Problem to solve. Leave out the pictures and repeat the data exactly.

Items on figure properties:
<<<<
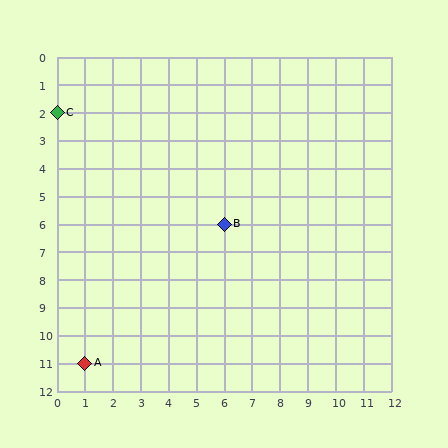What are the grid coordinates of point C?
Point C is at grid coordinates (0, 2).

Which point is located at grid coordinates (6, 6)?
Point B is at (6, 6).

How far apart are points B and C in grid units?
Points B and C are 6 columns and 4 rows apart (about 7.2 grid units diagonally).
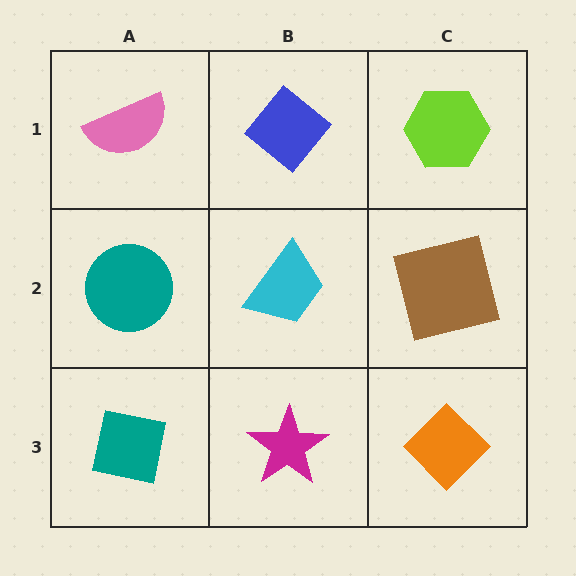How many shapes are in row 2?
3 shapes.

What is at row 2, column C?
A brown square.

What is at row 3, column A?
A teal square.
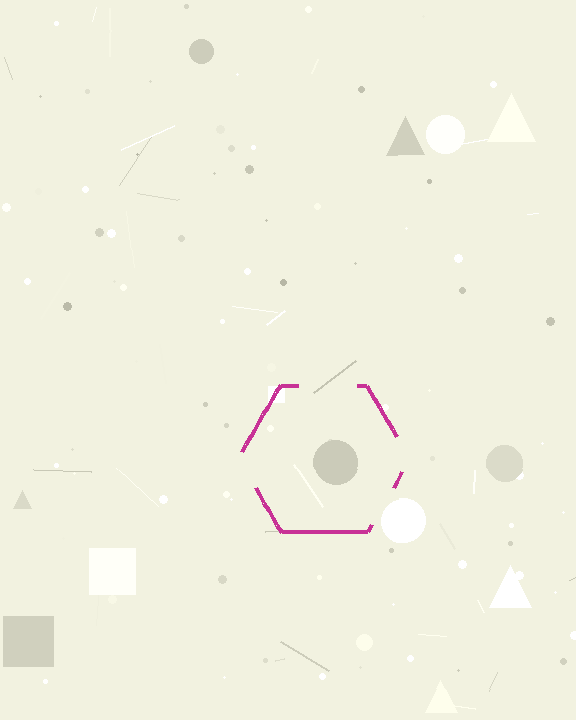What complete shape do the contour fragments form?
The contour fragments form a hexagon.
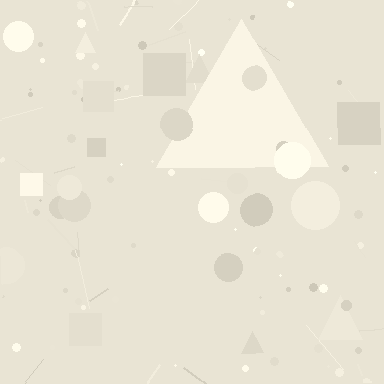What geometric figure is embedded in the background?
A triangle is embedded in the background.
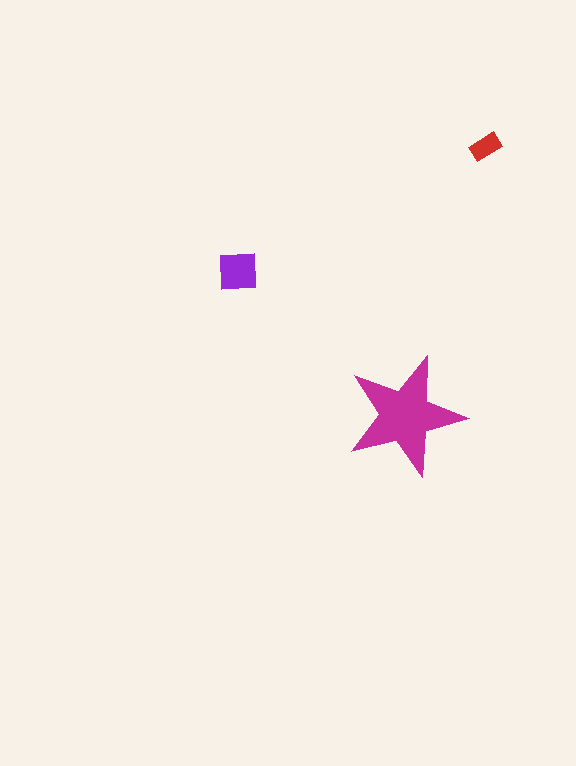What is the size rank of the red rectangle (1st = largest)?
3rd.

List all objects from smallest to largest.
The red rectangle, the purple square, the magenta star.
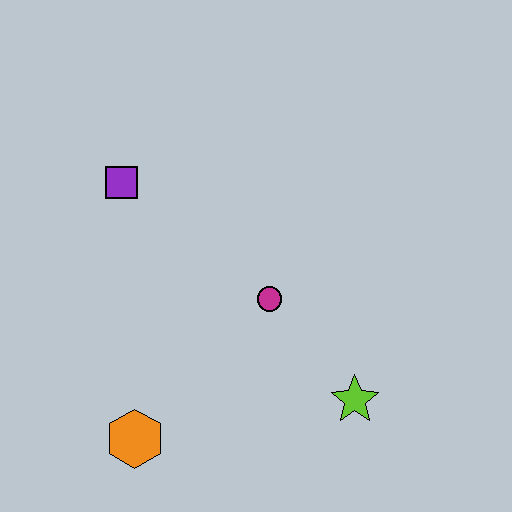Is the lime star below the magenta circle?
Yes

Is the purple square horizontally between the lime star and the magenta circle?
No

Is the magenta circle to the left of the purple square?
No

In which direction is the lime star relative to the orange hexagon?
The lime star is to the right of the orange hexagon.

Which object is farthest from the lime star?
The purple square is farthest from the lime star.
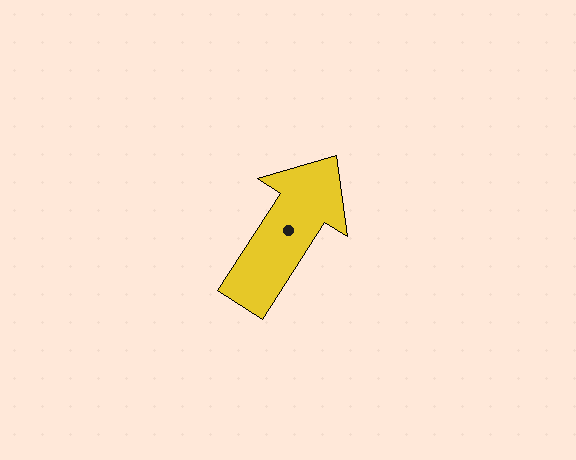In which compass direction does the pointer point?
Northeast.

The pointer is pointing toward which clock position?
Roughly 1 o'clock.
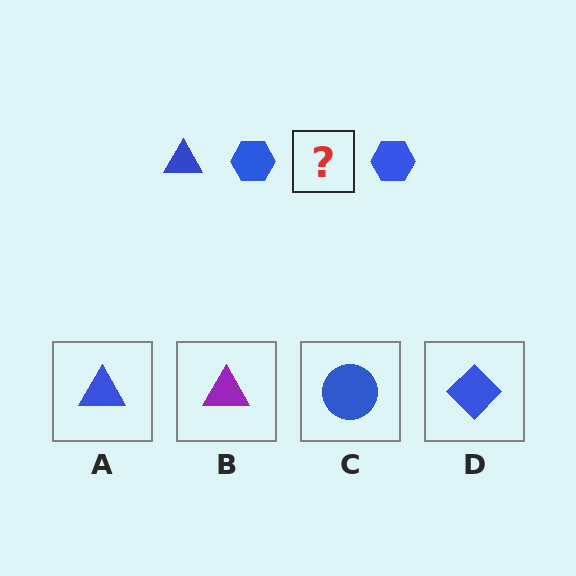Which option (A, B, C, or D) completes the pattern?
A.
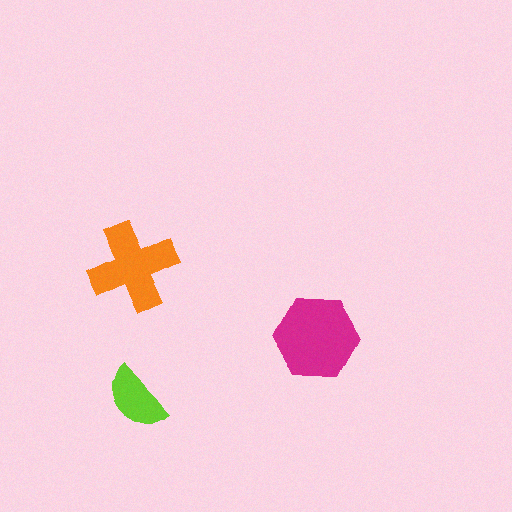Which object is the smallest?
The lime semicircle.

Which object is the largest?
The magenta hexagon.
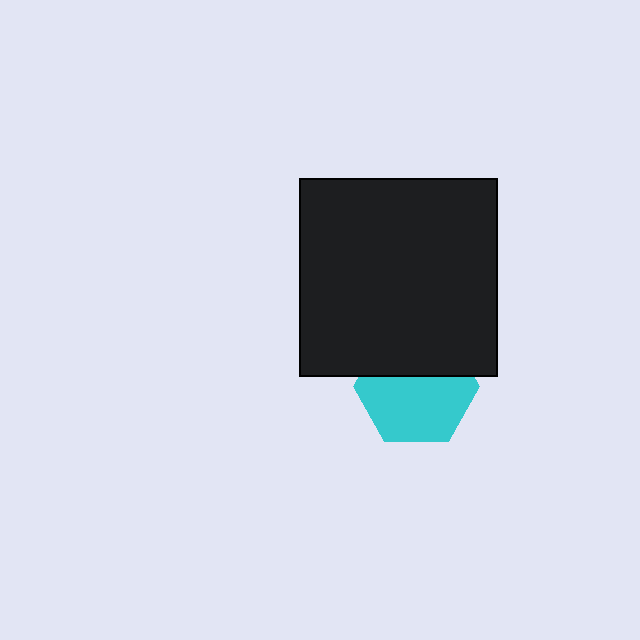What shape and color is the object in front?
The object in front is a black square.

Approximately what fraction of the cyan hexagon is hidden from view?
Roughly 39% of the cyan hexagon is hidden behind the black square.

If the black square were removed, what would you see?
You would see the complete cyan hexagon.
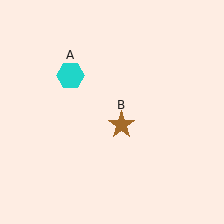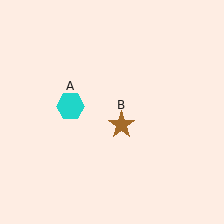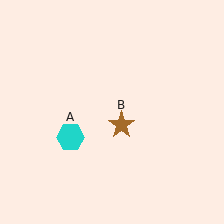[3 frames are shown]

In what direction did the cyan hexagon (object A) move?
The cyan hexagon (object A) moved down.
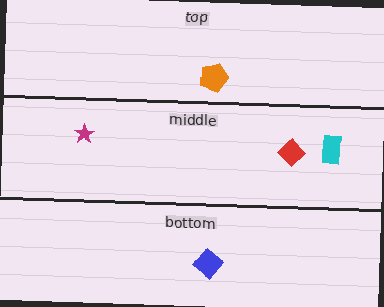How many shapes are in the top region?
1.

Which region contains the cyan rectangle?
The middle region.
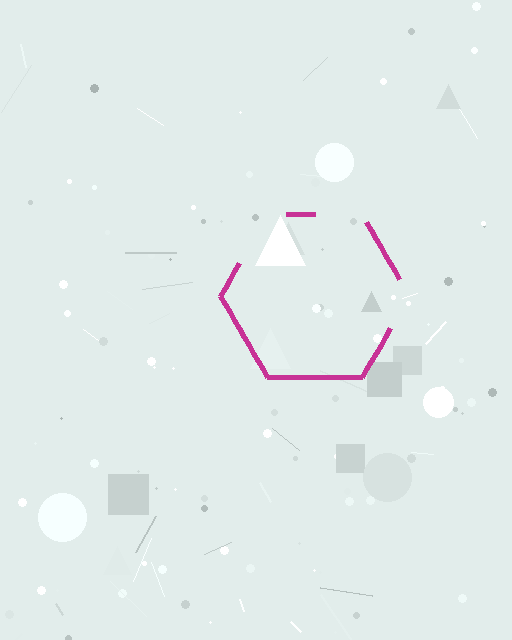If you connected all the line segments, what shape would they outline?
They would outline a hexagon.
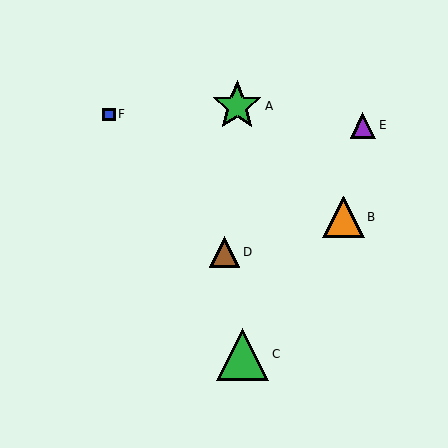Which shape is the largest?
The green triangle (labeled C) is the largest.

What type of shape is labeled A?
Shape A is a green star.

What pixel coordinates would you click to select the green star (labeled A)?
Click at (237, 106) to select the green star A.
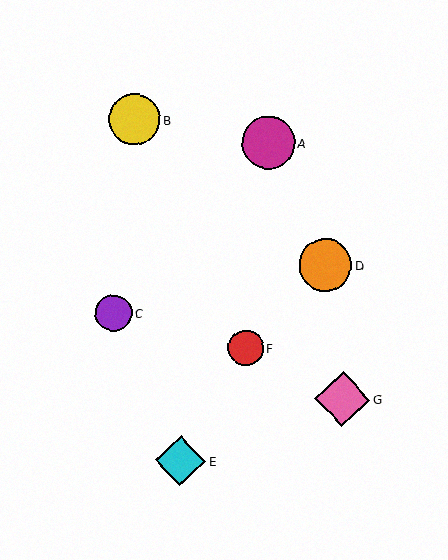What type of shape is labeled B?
Shape B is a yellow circle.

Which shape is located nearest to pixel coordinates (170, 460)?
The cyan diamond (labeled E) at (180, 461) is nearest to that location.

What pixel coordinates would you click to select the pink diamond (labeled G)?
Click at (343, 399) to select the pink diamond G.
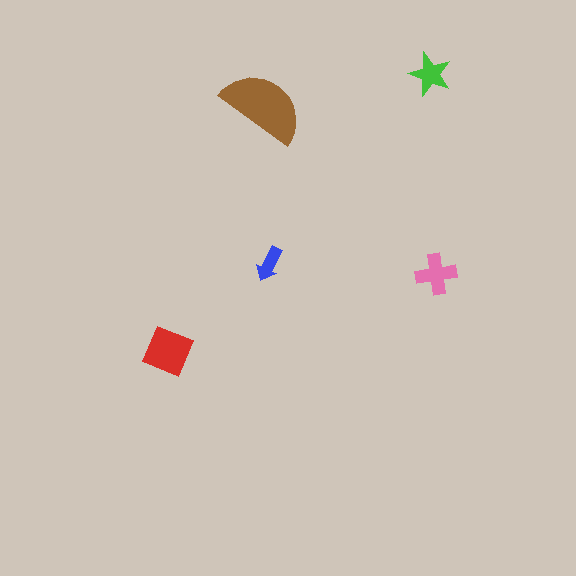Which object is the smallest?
The blue arrow.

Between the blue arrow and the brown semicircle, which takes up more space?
The brown semicircle.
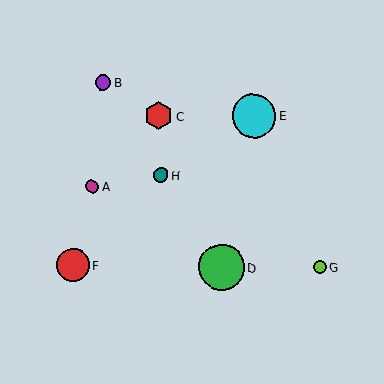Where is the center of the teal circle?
The center of the teal circle is at (161, 175).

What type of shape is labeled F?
Shape F is a red circle.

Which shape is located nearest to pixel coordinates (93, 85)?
The purple circle (labeled B) at (103, 82) is nearest to that location.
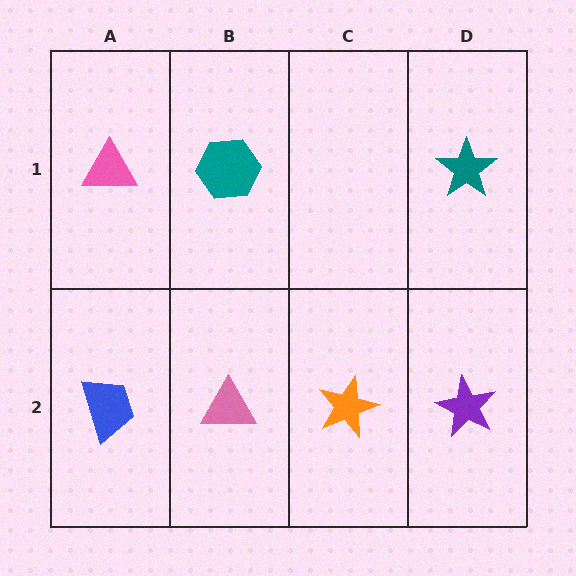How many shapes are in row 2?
4 shapes.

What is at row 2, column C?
An orange star.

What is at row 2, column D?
A purple star.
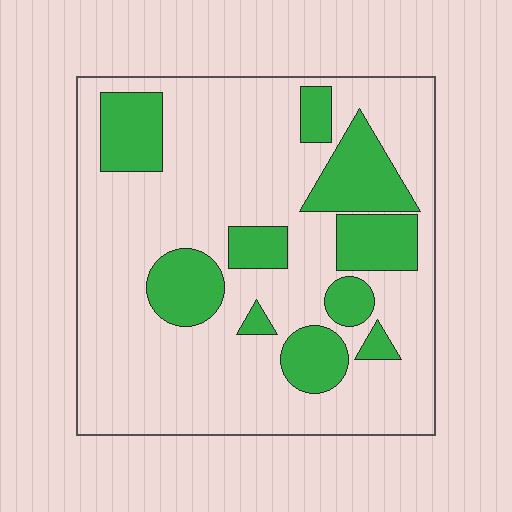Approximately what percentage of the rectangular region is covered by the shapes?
Approximately 25%.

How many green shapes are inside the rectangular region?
10.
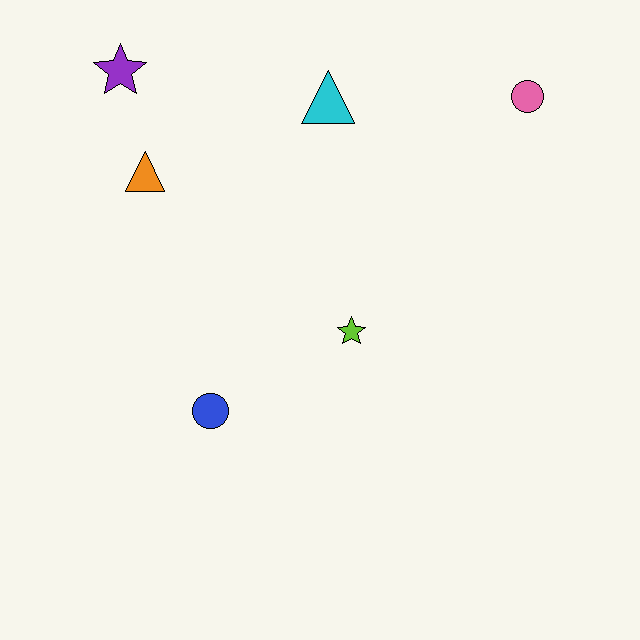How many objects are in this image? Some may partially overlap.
There are 6 objects.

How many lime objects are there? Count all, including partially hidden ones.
There is 1 lime object.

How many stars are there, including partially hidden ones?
There are 2 stars.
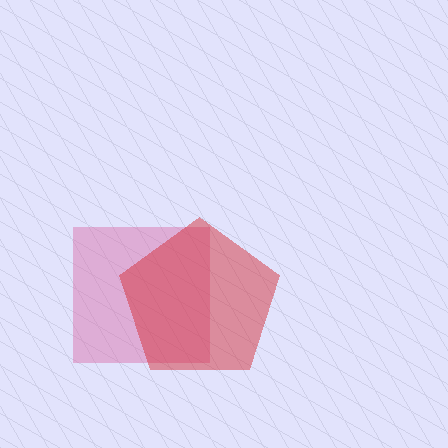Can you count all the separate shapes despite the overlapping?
Yes, there are 2 separate shapes.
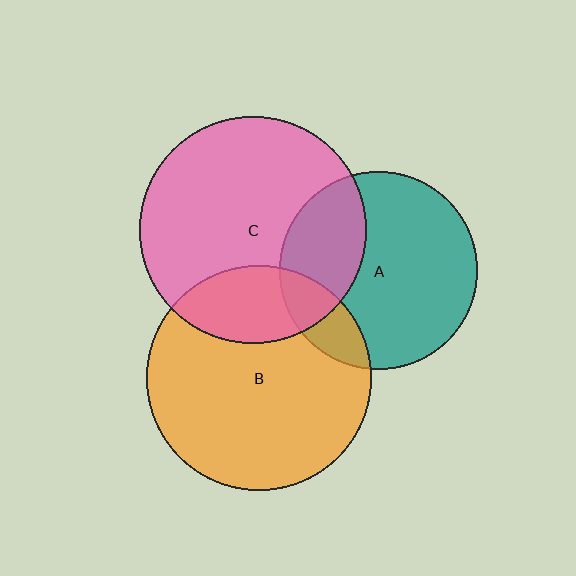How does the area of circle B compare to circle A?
Approximately 1.3 times.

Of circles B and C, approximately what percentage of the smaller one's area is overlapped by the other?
Approximately 25%.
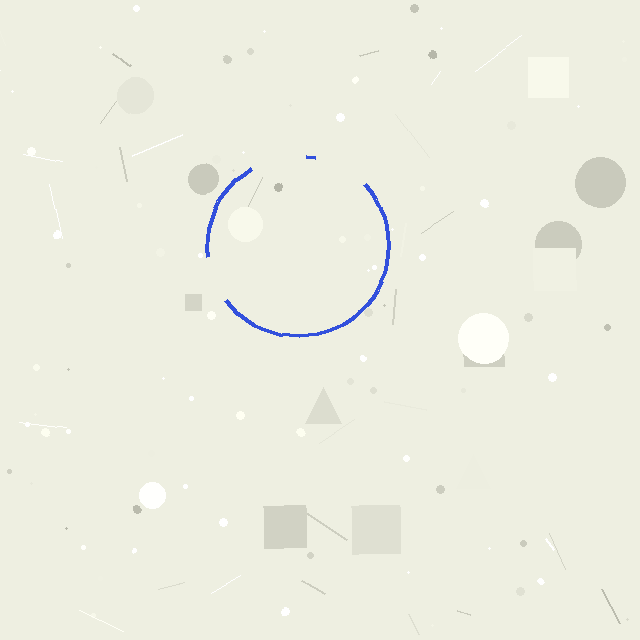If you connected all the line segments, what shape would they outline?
They would outline a circle.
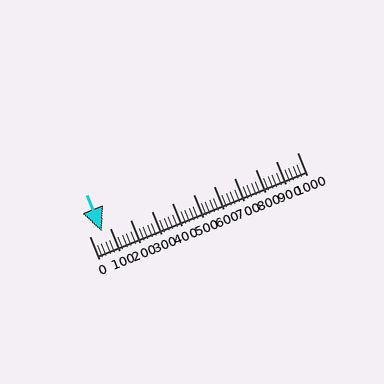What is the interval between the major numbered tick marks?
The major tick marks are spaced 100 units apart.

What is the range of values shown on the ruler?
The ruler shows values from 0 to 1000.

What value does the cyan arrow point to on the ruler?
The cyan arrow points to approximately 60.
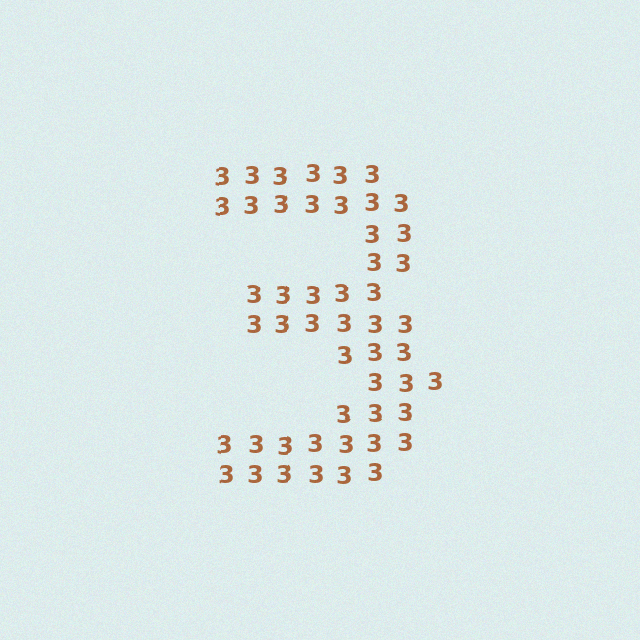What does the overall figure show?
The overall figure shows the digit 3.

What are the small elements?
The small elements are digit 3's.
>>>>
The output.
What are the grid coordinates of point C?
Point C is at grid coordinates (0, 2).

Which point is located at grid coordinates (6, 6)?
Point B is at (6, 6).

How far apart are points B and C in grid units?
Points B and C are 6 columns and 4 rows apart (about 7.2 grid units diagonally).
How many shapes are in row 2?
3 shapes.

What is at row 2, column C?
A brown square.

What is at row 3, column A?
A teal square.
What complete shape do the contour fragments form?
The contour fragments form a hexagon.
What geometric figure is embedded in the background?
A triangle is embedded in the background.
What is the size rank of the red rectangle (1st = largest)?
3rd.

List all objects from smallest to largest.
The red rectangle, the purple square, the magenta star.
Is the lime star below the magenta circle?
Yes

Is the purple square horizontally between the lime star and the magenta circle?
No

Is the magenta circle to the left of the purple square?
No

In which direction is the lime star relative to the orange hexagon?
The lime star is to the right of the orange hexagon.

Which object is farthest from the lime star?
The purple square is farthest from the lime star.
In which compass direction does the pointer point?
Northeast.

The pointer is pointing toward which clock position?
Roughly 1 o'clock.
Which option (A, B, C, or D) completes the pattern?
A.
Which object is the smallest?
The lime semicircle.

Which object is the largest?
The magenta hexagon.
What shape and color is the object in front?
The object in front is a black square.

Approximately what fraction of the cyan hexagon is hidden from view?
Roughly 39% of the cyan hexagon is hidden behind the black square.

If the black square were removed, what would you see?
You would see the complete cyan hexagon.
[3 frames are shown]

In what direction did the cyan hexagon (object A) move?
The cyan hexagon (object A) moved down.
How many shapes are in the top region?
1.

Which region contains the cyan rectangle?
The middle region.
If you connected all the line segments, what shape would they outline?
They would outline a hexagon.
Which shape is the largest?
The green triangle (labeled C) is the largest.

What type of shape is labeled A?
Shape A is a green star.

What pixel coordinates would you click to select the green star (labeled A)?
Click at (237, 106) to select the green star A.
What type of shape is labeled B?
Shape B is a yellow circle.

Which shape is located nearest to pixel coordinates (170, 460)?
The cyan diamond (labeled E) at (180, 461) is nearest to that location.

What pixel coordinates would you click to select the pink diamond (labeled G)?
Click at (343, 399) to select the pink diamond G.
Which object is the smallest?
The blue arrow.

Between the blue arrow and the brown semicircle, which takes up more space?
The brown semicircle.
Where is the center of the teal circle?
The center of the teal circle is at (161, 175).

What type of shape is labeled F?
Shape F is a red circle.

Which shape is located nearest to pixel coordinates (93, 85)?
The purple circle (labeled B) at (103, 82) is nearest to that location.
How many shapes are in row 2?
4 shapes.

What is at row 2, column C?
An orange star.

What is at row 2, column D?
A purple star.
Approximately what percentage of the rectangular region is covered by the shapes?
Approximately 25%.

How many green shapes are inside the rectangular region?
10.
How many objects are in this image? Some may partially overlap.
There are 6 objects.

How many lime objects are there? Count all, including partially hidden ones.
There is 1 lime object.

How many stars are there, including partially hidden ones?
There are 2 stars.
Can you count all the separate shapes despite the overlapping?
Yes, there are 2 separate shapes.
How does the area of circle B compare to circle A?
Approximately 1.3 times.

Of circles B and C, approximately what percentage of the smaller one's area is overlapped by the other?
Approximately 25%.
If you connected all the line segments, what shape would they outline?
They would outline a circle.
What is the interval between the major numbered tick marks?
The major tick marks are spaced 100 units apart.

What is the range of values shown on the ruler?
The ruler shows values from 0 to 1000.

What value does the cyan arrow point to on the ruler?
The cyan arrow points to approximately 60.
What does the overall figure show?
The overall figure shows the digit 3.

What are the small elements?
The small elements are digit 3's.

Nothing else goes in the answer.